Give back exactly the lines from the one holding "Is the pink" to the bottom of the material, both included, and nothing more. No pictures.

Items from a dataset
◇ ◇ ◇ ◇
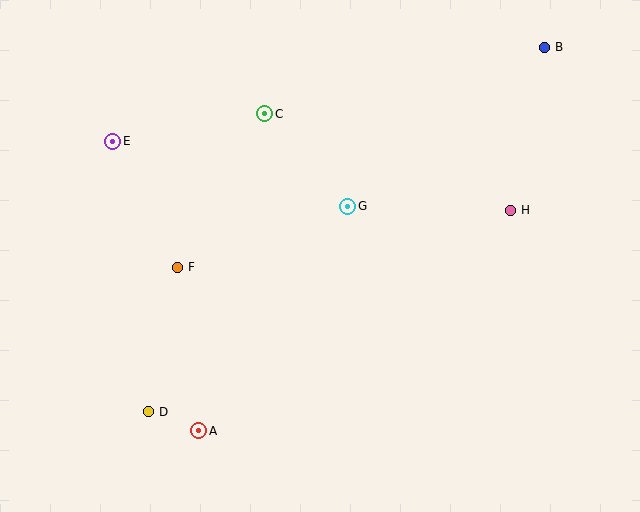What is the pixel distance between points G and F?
The distance between G and F is 180 pixels.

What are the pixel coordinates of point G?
Point G is at (348, 206).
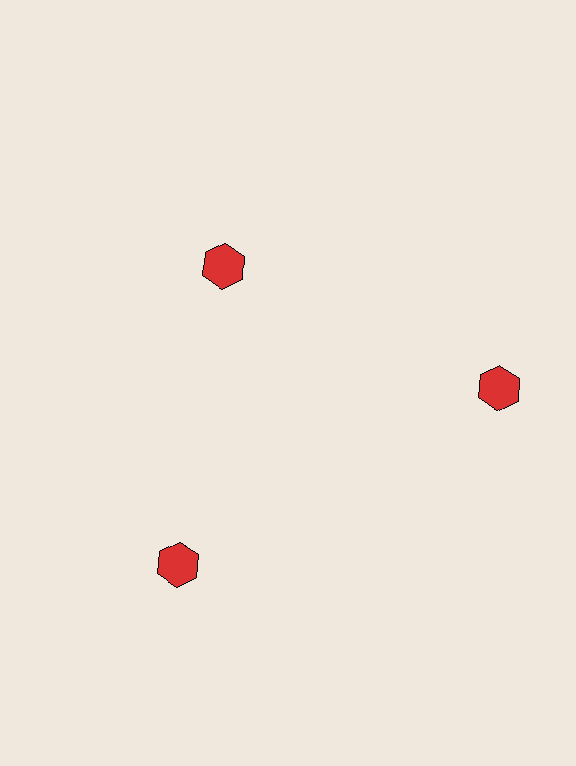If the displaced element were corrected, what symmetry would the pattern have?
It would have 3-fold rotational symmetry — the pattern would map onto itself every 120 degrees.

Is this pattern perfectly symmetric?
No. The 3 red hexagons are arranged in a ring, but one element near the 11 o'clock position is pulled inward toward the center, breaking the 3-fold rotational symmetry.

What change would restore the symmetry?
The symmetry would be restored by moving it outward, back onto the ring so that all 3 hexagons sit at equal angles and equal distance from the center.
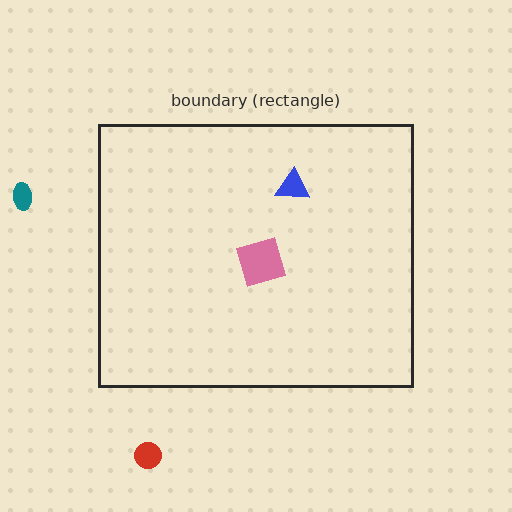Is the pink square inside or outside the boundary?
Inside.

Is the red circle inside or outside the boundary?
Outside.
◇ ◇ ◇ ◇
**Task result:**
Is the pink square inside or outside the boundary?
Inside.

Is the red circle inside or outside the boundary?
Outside.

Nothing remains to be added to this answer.